TASK PROMPT
All of the material below is to be returned exactly.

RECORDS SHOWN
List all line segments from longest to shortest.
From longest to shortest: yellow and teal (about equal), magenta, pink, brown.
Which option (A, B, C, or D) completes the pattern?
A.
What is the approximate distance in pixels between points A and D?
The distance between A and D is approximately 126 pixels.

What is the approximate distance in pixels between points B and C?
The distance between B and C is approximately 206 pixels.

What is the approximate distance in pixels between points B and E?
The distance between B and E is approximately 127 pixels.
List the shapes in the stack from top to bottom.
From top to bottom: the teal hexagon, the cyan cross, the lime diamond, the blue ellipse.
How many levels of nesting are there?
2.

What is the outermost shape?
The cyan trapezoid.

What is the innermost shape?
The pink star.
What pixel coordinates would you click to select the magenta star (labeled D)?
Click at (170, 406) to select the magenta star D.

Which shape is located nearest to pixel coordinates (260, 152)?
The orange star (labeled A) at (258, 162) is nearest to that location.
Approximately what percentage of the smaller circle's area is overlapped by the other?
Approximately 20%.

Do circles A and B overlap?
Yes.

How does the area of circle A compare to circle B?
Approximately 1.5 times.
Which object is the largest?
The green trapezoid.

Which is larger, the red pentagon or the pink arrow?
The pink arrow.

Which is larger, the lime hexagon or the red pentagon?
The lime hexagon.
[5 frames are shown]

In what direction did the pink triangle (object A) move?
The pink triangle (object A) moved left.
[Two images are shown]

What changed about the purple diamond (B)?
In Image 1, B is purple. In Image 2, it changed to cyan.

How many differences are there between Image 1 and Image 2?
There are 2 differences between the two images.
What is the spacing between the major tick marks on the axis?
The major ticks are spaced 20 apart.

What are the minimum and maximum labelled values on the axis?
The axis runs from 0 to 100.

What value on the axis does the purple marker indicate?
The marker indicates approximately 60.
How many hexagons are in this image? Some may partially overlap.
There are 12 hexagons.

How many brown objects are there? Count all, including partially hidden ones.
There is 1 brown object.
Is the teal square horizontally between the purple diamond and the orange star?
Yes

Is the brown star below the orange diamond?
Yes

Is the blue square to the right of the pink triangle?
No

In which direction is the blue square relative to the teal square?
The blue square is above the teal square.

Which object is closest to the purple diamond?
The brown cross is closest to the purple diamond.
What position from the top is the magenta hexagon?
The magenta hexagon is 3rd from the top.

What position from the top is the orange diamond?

EXERCISE OUTPUT
List all line segments from longest to shortest.
From longest to shortest: yellow and teal (about equal), magenta, pink, brown.
Which option (A, B, C, or D) completes the pattern?
A.
What is the approximate distance in pixels between points A and D?
The distance between A and D is approximately 126 pixels.

What is the approximate distance in pixels between points B and C?
The distance between B and C is approximately 206 pixels.

What is the approximate distance in pixels between points B and E?
The distance between B and E is approximately 127 pixels.
List the shapes in the stack from top to bottom.
From top to bottom: the teal hexagon, the cyan cross, the lime diamond, the blue ellipse.
How many levels of nesting are there?
2.

What is the outermost shape?
The cyan trapezoid.

What is the innermost shape?
The pink star.
What pixel coordinates would you click to select the magenta star (labeled D)?
Click at (170, 406) to select the magenta star D.

Which shape is located nearest to pixel coordinates (260, 152)?
The orange star (labeled A) at (258, 162) is nearest to that location.
Approximately what percentage of the smaller circle's area is overlapped by the other?
Approximately 20%.

Do circles A and B overlap?
Yes.

How does the area of circle A compare to circle B?
Approximately 1.5 times.
Which object is the largest?
The green trapezoid.

Which is larger, the red pentagon or the pink arrow?
The pink arrow.

Which is larger, the lime hexagon or the red pentagon?
The lime hexagon.
[5 frames are shown]

In what direction did the pink triangle (object A) move?
The pink triangle (object A) moved left.
[Two images are shown]

What changed about the purple diamond (B)?
In Image 1, B is purple. In Image 2, it changed to cyan.

How many differences are there between Image 1 and Image 2?
There are 2 differences between the two images.
What is the spacing between the major tick marks on the axis?
The major ticks are spaced 20 apart.

What are the minimum and maximum labelled values on the axis?
The axis runs from 0 to 100.

What value on the axis does the purple marker indicate?
The marker indicates approximately 60.
How many hexagons are in this image? Some may partially overlap.
There are 12 hexagons.

How many brown objects are there? Count all, including partially hidden ones.
There is 1 brown object.
Is the teal square horizontally between the purple diamond and the orange star?
Yes

Is the brown star below the orange diamond?
Yes

Is the blue square to the right of the pink triangle?
No

In which direction is the blue square relative to the teal square?
The blue square is above the teal square.

Which object is closest to the purple diamond?
The brown cross is closest to the purple diamond.
What position from the top is the magenta hexagon?
The magenta hexagon is 3rd from the top.

What position from the top is the orange diamond?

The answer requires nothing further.